Start of RECORD EXCERPTS
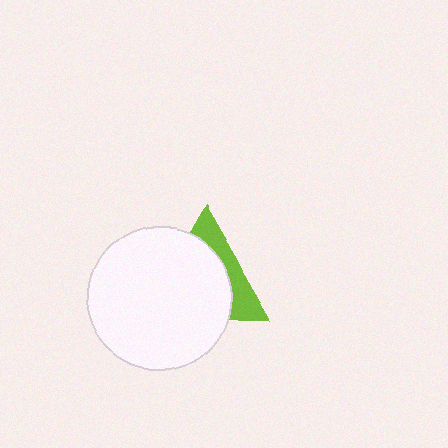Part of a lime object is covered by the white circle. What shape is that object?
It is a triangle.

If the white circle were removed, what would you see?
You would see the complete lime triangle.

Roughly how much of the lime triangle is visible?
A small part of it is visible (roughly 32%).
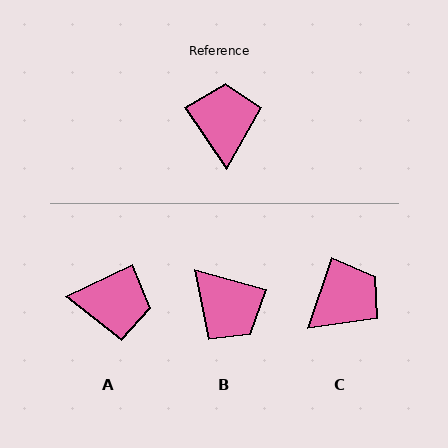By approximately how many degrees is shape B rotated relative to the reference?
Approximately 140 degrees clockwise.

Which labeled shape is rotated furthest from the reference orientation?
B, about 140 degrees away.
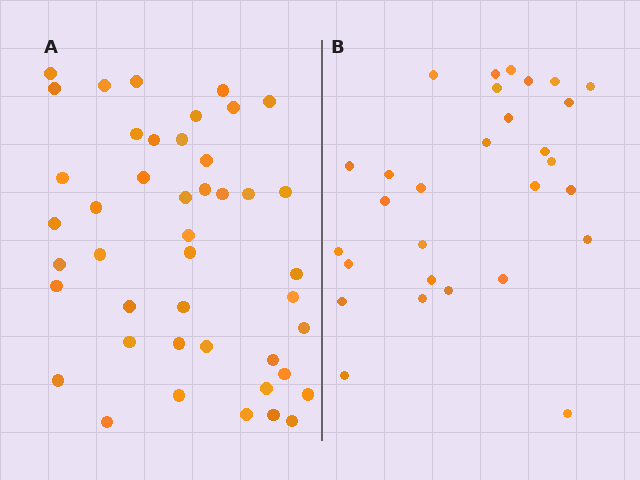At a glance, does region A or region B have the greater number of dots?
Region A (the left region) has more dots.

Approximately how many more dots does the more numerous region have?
End of RECORD EXCERPTS
Start of RECORD EXCERPTS
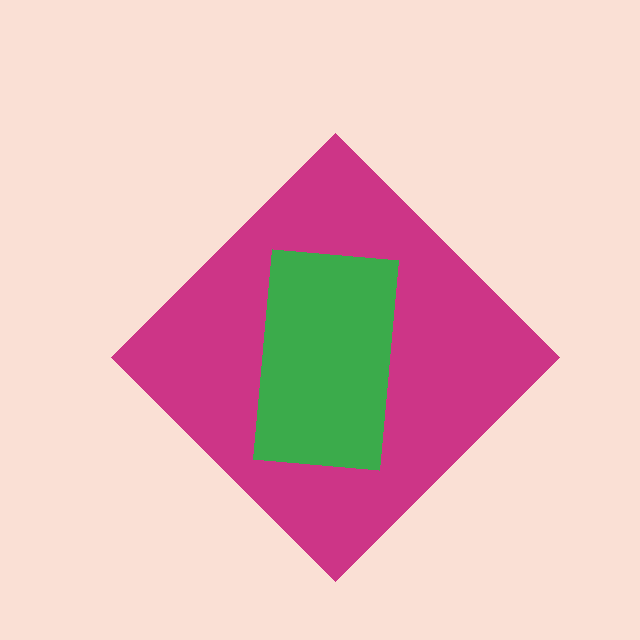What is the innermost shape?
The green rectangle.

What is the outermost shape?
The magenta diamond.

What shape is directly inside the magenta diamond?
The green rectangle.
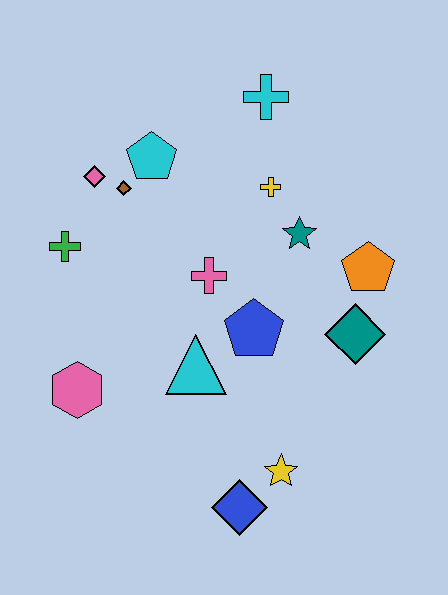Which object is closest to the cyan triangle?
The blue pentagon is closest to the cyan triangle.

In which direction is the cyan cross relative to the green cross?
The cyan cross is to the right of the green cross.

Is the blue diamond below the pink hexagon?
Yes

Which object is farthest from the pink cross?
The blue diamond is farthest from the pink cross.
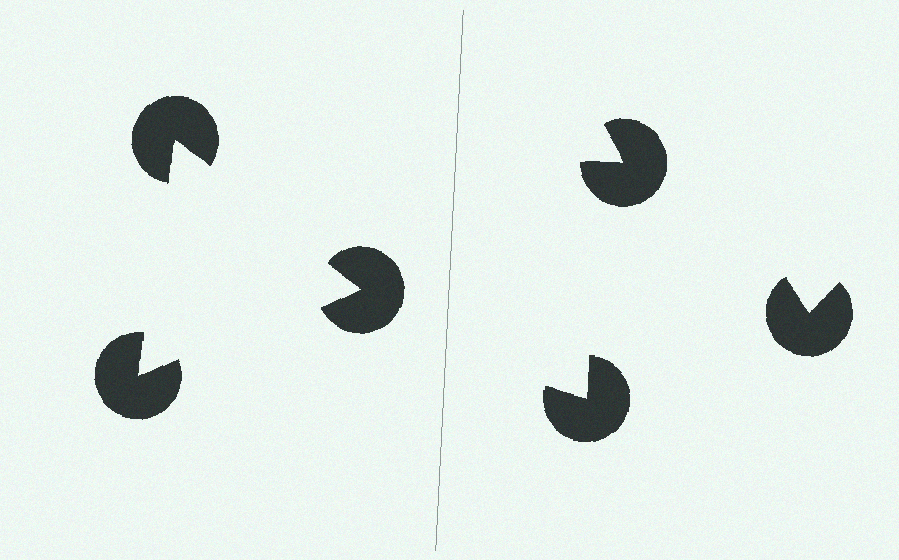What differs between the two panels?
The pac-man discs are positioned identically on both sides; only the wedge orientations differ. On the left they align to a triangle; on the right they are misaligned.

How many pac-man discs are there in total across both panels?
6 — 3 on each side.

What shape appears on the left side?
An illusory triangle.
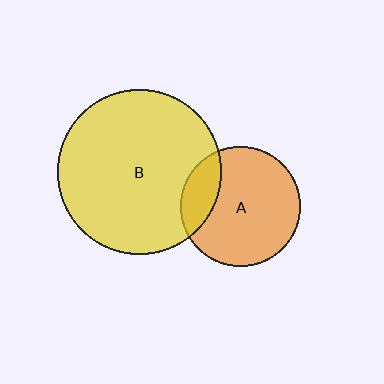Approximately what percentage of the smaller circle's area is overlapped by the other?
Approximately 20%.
End of RECORD EXCERPTS
**AIM OF THE EXERCISE:** Copy only what runs above from the line containing "Roughly how much" through the line containing "Approximately how many more", exactly. Leave out the pictures.

**CORRECT RESULT:**
Roughly how much of the lime triangle is visible?
A small part of it is visible (roughly 32%).
By approximately how many degrees is shape B rotated relative to the reference?
Approximately 140 degrees clockwise.

Which labeled shape is rotated furthest from the reference orientation?
B, about 140 degrees away.
At a glance, does region A or region B have the greater number of dots?
Region A (the left region) has more dots.

Approximately how many more dots does the more numerous region have?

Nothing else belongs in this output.